Items on figure properties
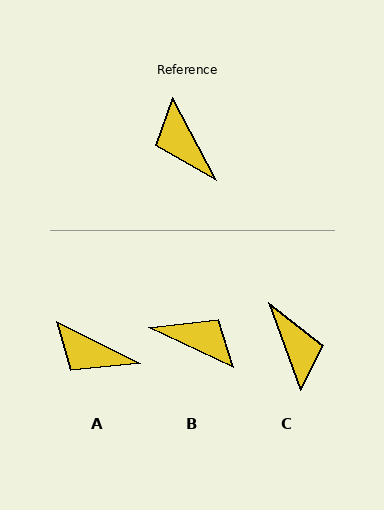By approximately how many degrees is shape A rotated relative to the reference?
Approximately 36 degrees counter-clockwise.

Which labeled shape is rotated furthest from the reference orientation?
C, about 172 degrees away.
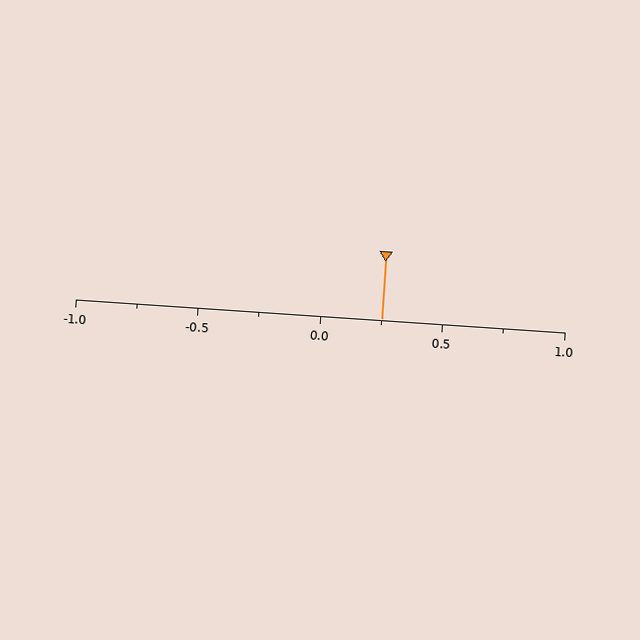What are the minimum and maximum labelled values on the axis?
The axis runs from -1.0 to 1.0.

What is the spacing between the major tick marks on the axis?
The major ticks are spaced 0.5 apart.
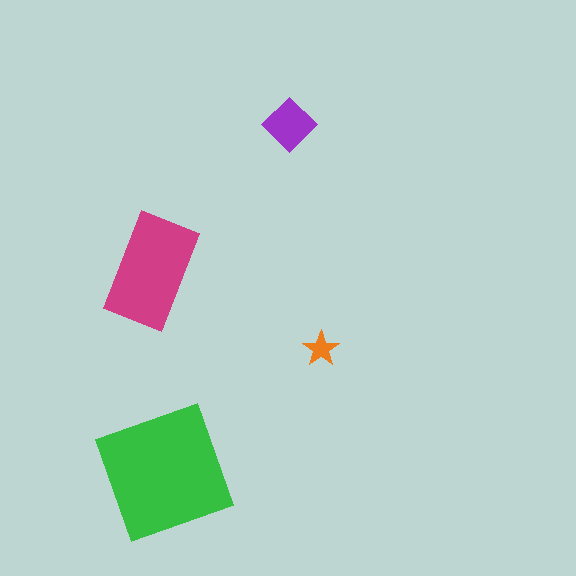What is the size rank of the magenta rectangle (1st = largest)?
2nd.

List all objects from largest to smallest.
The green square, the magenta rectangle, the purple diamond, the orange star.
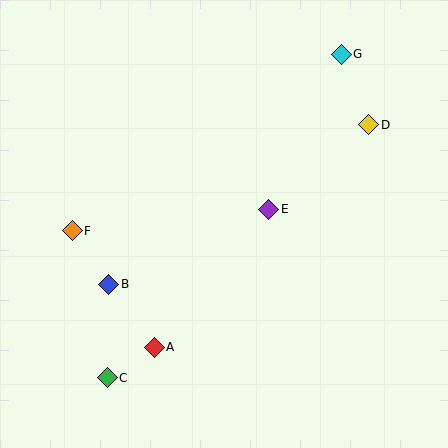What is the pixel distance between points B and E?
The distance between B and E is 177 pixels.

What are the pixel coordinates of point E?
Point E is at (269, 209).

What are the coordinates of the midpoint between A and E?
The midpoint between A and E is at (212, 278).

Requirement ▸ Copy only the lines running from the one that holds "What is the spacing" through the last line of the data, and include both of those lines. Do not copy any pictures.

Exercise result ▸
What is the spacing between the major tick marks on the axis?
The major ticks are spaced 0.5 apart.
What is the size rank of the magenta rectangle (1st = largest)?
2nd.

List all objects from largest to smallest.
The green square, the magenta rectangle, the purple diamond, the orange star.
What is the pixel distance between points B and E?
The distance between B and E is 177 pixels.

What are the pixel coordinates of point E?
Point E is at (269, 209).

What are the coordinates of the midpoint between A and E?
The midpoint between A and E is at (212, 278).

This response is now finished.